Quote only the lines from the one containing "How many shapes" through the final line, both included, and omit the pictures.

— START OF Record set —

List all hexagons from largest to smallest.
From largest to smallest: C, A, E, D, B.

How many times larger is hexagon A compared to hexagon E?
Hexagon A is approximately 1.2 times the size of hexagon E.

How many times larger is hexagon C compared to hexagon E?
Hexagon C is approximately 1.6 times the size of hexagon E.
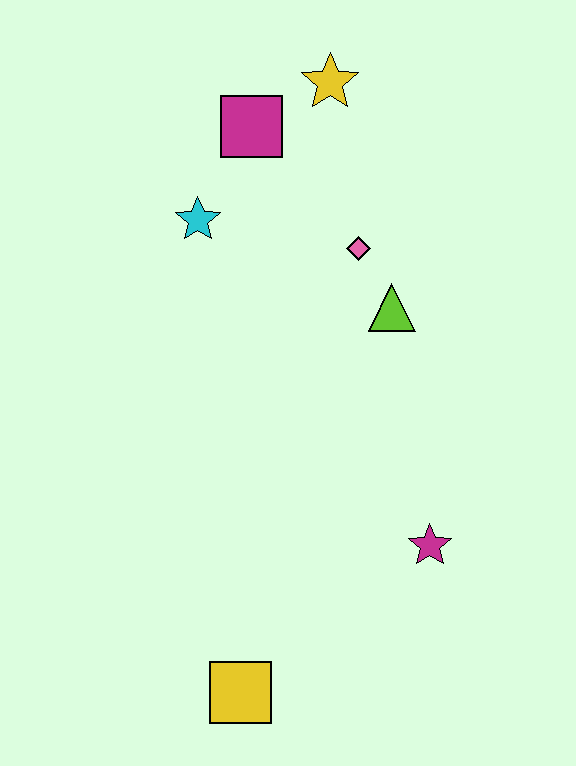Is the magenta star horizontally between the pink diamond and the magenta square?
No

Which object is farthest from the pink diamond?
The yellow square is farthest from the pink diamond.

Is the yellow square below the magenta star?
Yes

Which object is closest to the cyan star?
The magenta square is closest to the cyan star.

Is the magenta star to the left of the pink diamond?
No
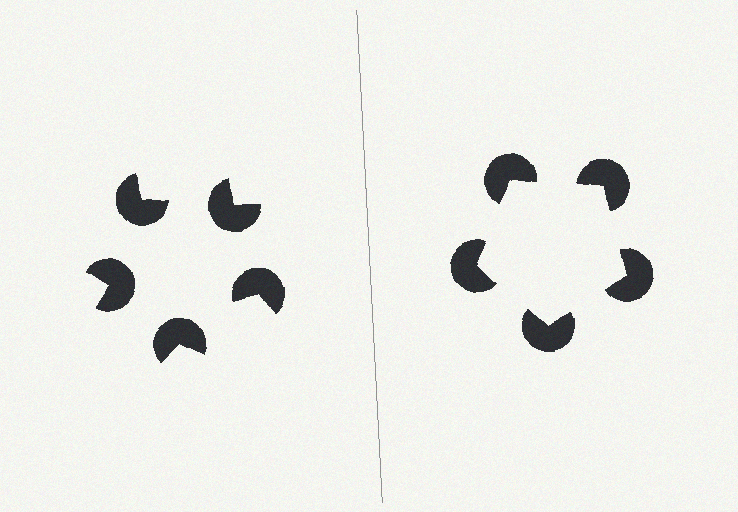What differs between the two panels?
The pac-man discs are positioned identically on both sides; only the wedge orientations differ. On the right they align to a pentagon; on the left they are misaligned.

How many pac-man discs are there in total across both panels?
10 — 5 on each side.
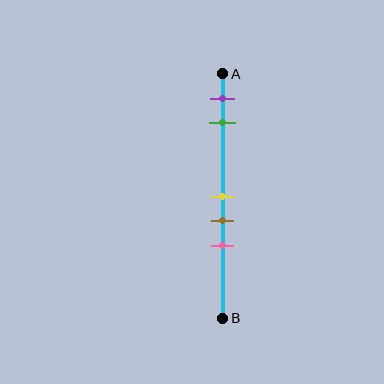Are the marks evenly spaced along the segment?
No, the marks are not evenly spaced.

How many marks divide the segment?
There are 5 marks dividing the segment.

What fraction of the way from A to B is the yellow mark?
The yellow mark is approximately 50% (0.5) of the way from A to B.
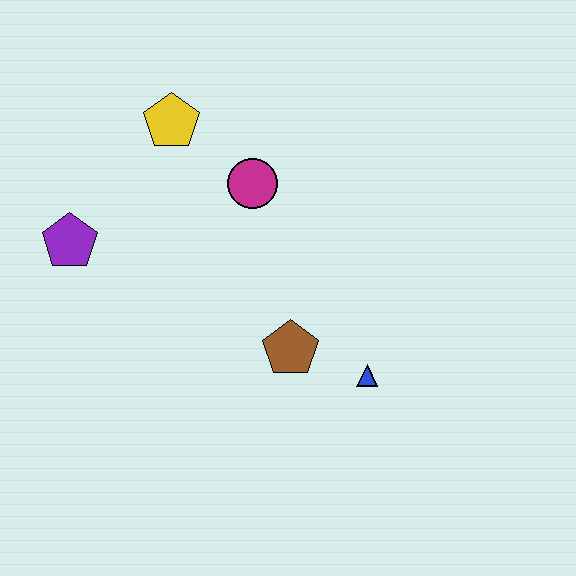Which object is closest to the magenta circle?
The yellow pentagon is closest to the magenta circle.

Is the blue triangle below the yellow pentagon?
Yes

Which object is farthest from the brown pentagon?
The yellow pentagon is farthest from the brown pentagon.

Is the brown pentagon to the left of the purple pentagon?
No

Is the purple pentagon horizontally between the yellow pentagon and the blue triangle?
No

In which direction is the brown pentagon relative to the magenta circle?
The brown pentagon is below the magenta circle.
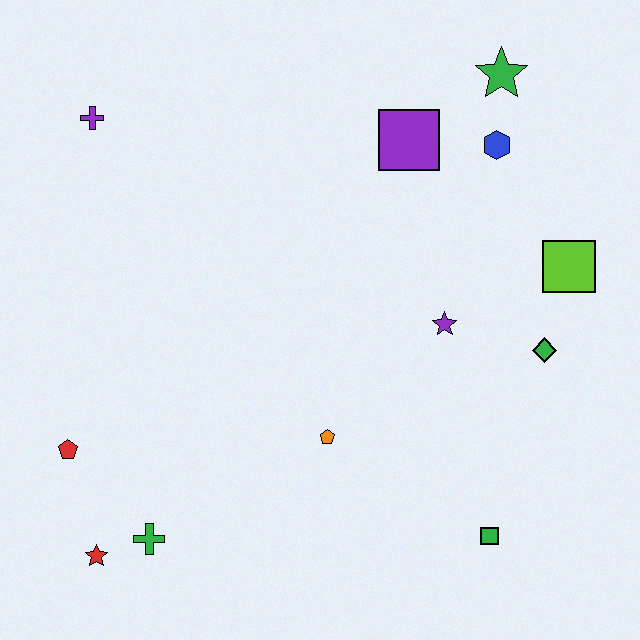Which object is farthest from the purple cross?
The green square is farthest from the purple cross.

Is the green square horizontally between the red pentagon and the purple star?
No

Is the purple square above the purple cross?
No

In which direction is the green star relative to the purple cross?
The green star is to the right of the purple cross.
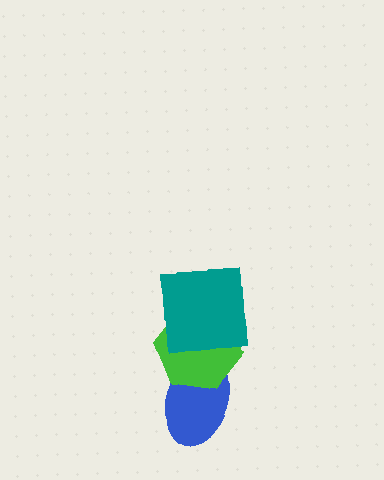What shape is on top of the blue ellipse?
The green hexagon is on top of the blue ellipse.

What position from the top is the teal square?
The teal square is 1st from the top.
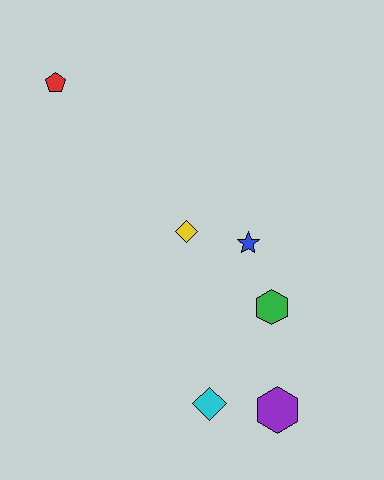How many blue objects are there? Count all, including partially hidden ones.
There is 1 blue object.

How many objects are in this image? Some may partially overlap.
There are 6 objects.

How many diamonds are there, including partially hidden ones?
There are 2 diamonds.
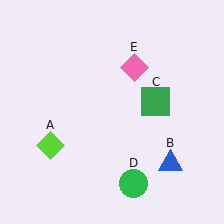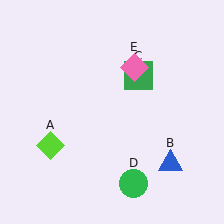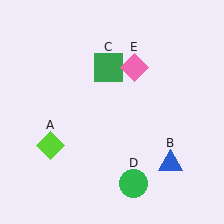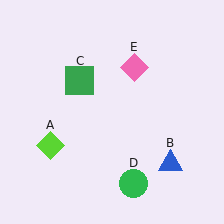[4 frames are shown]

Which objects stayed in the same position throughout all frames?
Lime diamond (object A) and blue triangle (object B) and green circle (object D) and pink diamond (object E) remained stationary.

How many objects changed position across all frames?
1 object changed position: green square (object C).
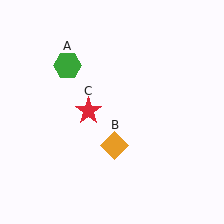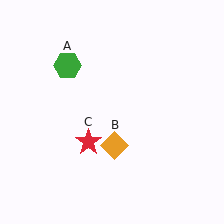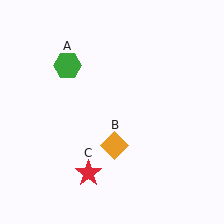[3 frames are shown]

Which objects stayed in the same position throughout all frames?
Green hexagon (object A) and orange diamond (object B) remained stationary.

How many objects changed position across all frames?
1 object changed position: red star (object C).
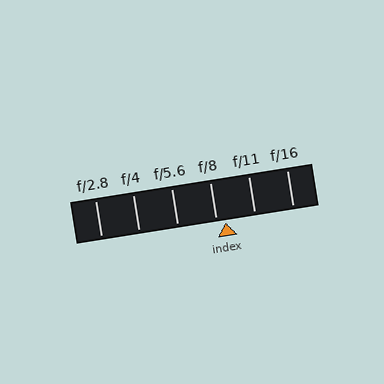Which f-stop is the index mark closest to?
The index mark is closest to f/8.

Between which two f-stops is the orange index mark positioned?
The index mark is between f/8 and f/11.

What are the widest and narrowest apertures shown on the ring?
The widest aperture shown is f/2.8 and the narrowest is f/16.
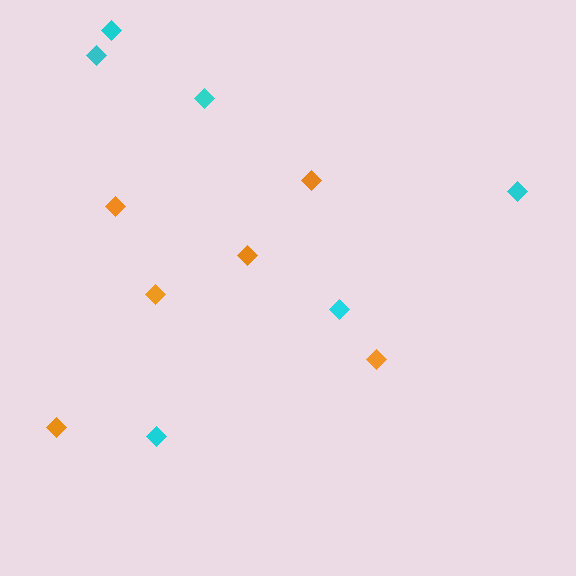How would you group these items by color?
There are 2 groups: one group of orange diamonds (6) and one group of cyan diamonds (6).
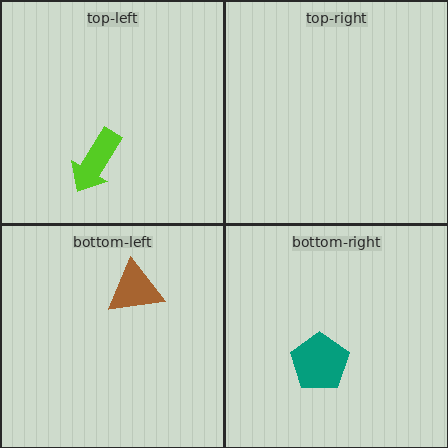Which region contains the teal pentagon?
The bottom-right region.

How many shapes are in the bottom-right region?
1.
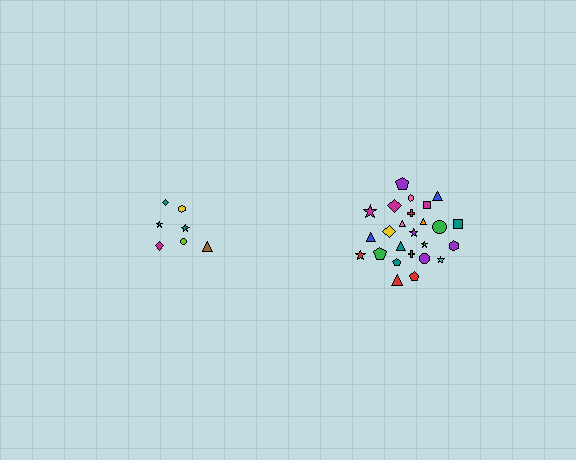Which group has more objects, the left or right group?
The right group.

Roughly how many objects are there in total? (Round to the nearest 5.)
Roughly 30 objects in total.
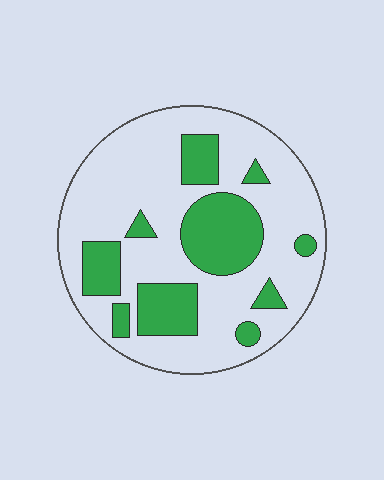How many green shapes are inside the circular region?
10.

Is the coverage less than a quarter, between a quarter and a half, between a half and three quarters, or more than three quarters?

— END OF Record set —

▶ [Answer]:
How many shapes are in the bottom-right region?
1.
Which group has more objects, the left or right group?
The right group.

Roughly how many objects are there in total? (Round to the nearest 5.)
Roughly 30 objects in total.
How many green shapes are inside the circular region?
10.

Is the coverage less than a quarter, between a quarter and a half, between a half and three quarters, or more than three quarters?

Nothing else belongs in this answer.